• What to produce: When you reach the line with "How many cells are red?" in the data below, begin printing lines exactly, and stop once the line with "What is the approximate midpoint" has been printed.

• Data provided:
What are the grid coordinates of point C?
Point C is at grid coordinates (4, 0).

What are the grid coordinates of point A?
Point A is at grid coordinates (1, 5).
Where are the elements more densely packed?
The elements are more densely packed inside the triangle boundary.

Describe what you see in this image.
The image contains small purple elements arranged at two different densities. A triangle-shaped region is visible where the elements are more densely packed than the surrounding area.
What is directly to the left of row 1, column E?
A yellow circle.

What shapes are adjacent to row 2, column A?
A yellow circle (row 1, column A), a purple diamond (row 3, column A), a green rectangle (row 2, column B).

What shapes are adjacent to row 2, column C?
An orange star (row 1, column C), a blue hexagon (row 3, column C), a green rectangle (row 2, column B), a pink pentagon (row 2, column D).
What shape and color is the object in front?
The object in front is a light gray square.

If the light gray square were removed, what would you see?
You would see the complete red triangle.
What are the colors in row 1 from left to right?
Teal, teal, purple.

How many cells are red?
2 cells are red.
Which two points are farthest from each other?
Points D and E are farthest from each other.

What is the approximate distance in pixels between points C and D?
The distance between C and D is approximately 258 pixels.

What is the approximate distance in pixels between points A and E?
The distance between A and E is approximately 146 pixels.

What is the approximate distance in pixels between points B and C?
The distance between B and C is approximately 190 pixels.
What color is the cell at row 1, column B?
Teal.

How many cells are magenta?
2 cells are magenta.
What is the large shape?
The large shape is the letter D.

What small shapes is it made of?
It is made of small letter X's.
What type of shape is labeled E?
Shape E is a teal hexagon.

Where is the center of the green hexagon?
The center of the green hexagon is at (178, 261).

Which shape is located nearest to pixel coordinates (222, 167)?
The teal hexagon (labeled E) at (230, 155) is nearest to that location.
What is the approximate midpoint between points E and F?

...

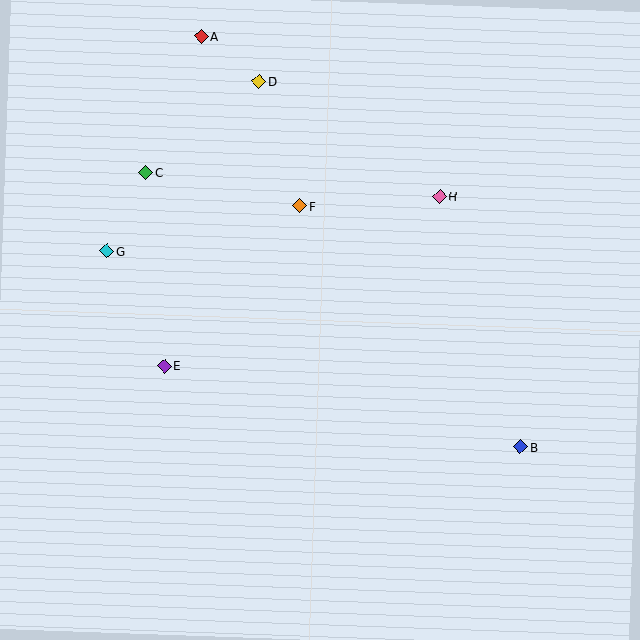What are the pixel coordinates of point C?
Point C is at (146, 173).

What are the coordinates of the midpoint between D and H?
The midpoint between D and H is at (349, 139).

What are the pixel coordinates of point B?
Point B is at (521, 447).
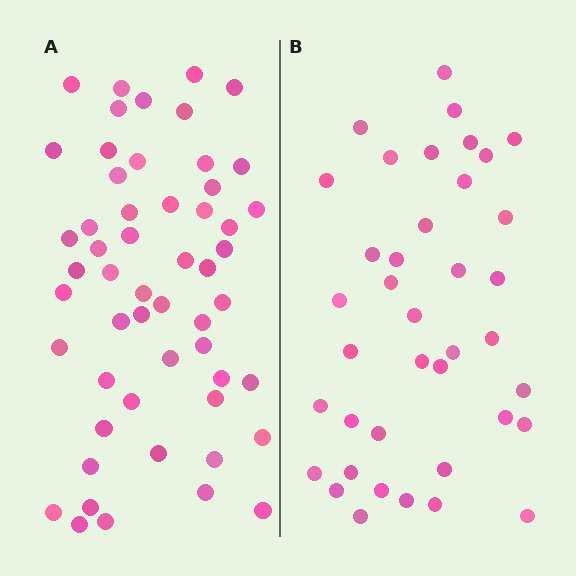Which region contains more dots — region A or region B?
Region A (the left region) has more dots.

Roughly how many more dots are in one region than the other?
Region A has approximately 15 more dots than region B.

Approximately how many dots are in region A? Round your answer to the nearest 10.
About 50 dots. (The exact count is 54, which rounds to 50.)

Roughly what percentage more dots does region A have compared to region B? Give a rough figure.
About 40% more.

• Written response:
How many cells are red?
2 cells are red.
Which two points are farthest from each other?
Points D and E are farthest from each other.

What is the approximate distance in pixels between points C and D?
The distance between C and D is approximately 258 pixels.

What is the approximate distance in pixels between points A and E?
The distance between A and E is approximately 146 pixels.

What is the approximate distance in pixels between points B and C?
The distance between B and C is approximately 190 pixels.
What color is the cell at row 1, column B?
Teal.

How many cells are magenta?
2 cells are magenta.
What is the large shape?
The large shape is the letter D.

What small shapes is it made of?
It is made of small letter X's.
What type of shape is labeled E?
Shape E is a teal hexagon.

Where is the center of the green hexagon?
The center of the green hexagon is at (178, 261).

Which shape is located nearest to pixel coordinates (222, 167)?
The teal hexagon (labeled E) at (230, 155) is nearest to that location.
What is the approximate midpoint between points E and F?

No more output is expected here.